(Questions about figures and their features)
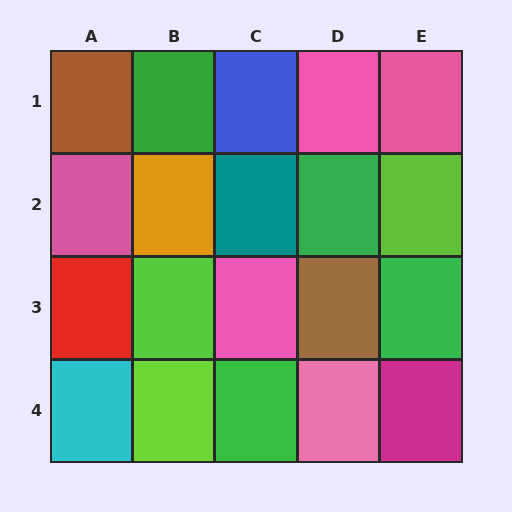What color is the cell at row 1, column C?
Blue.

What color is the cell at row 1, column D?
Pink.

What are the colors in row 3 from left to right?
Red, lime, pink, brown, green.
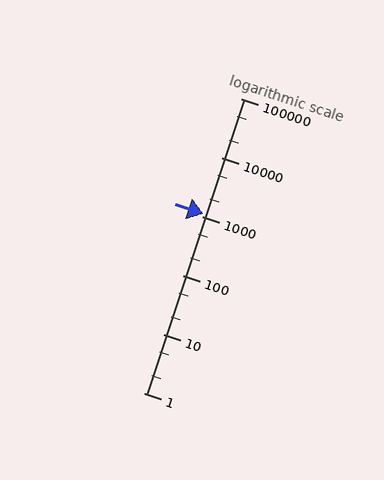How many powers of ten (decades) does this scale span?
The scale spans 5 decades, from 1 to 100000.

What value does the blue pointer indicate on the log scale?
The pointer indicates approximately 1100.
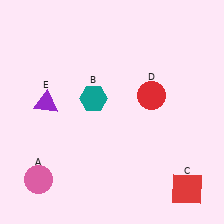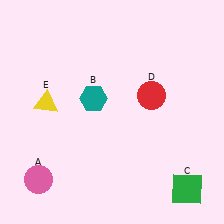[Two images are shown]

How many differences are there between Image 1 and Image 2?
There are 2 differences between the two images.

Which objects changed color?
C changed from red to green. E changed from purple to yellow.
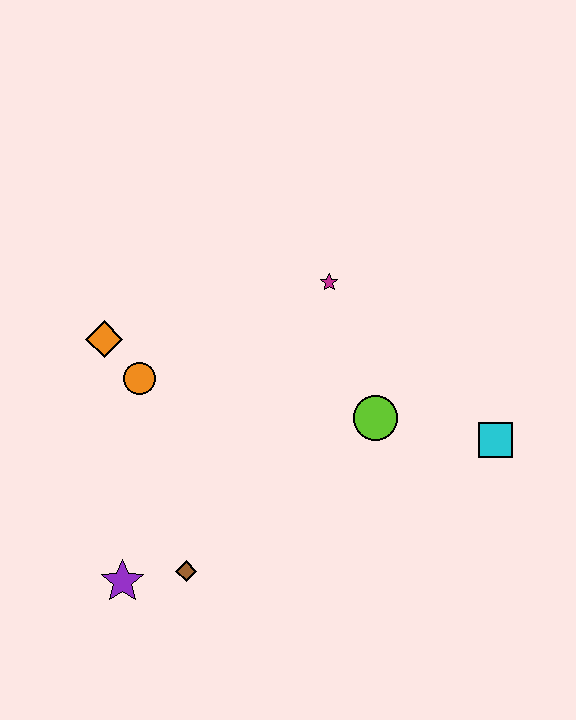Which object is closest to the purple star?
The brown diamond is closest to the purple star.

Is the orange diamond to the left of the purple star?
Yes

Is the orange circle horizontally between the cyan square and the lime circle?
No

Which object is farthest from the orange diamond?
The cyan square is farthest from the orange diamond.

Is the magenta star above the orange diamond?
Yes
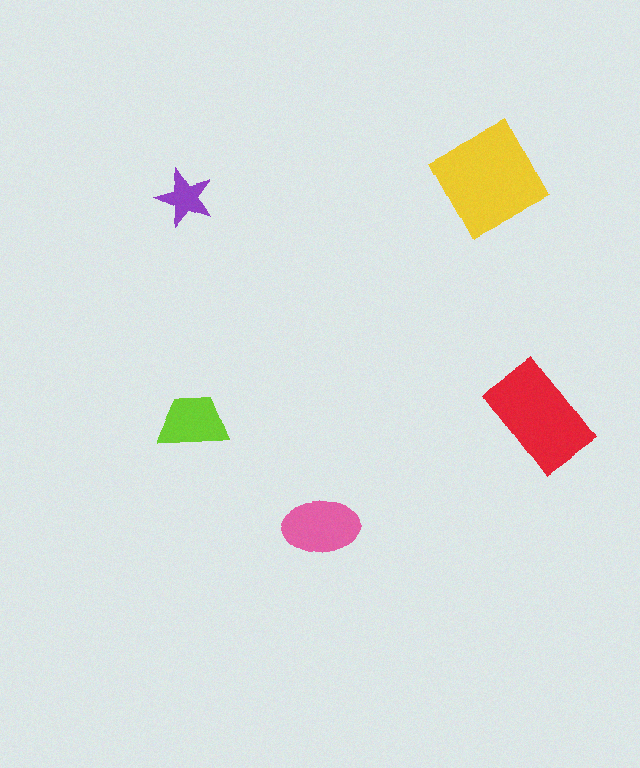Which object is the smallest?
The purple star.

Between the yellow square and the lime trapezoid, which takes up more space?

* * *

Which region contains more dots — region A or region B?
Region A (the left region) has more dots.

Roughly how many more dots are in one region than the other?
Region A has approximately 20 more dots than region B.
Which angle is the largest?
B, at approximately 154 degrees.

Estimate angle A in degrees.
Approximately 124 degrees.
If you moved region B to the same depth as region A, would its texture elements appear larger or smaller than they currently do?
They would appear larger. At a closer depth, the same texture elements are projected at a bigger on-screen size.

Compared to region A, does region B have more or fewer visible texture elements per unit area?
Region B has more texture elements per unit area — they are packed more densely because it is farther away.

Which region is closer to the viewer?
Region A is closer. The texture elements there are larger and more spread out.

_WRITTEN PROBLEM_.
Repeat the lines between those holding "Is the magenta star above the orange diamond?" and "Between the yellow", inclusive. Pictures stay out.

_SOLUTION BELOW_.
Is the magenta star above the orange diamond?
Yes
Which object is the smallest?
The purple star.

Between the yellow square and the lime trapezoid, which takes up more space?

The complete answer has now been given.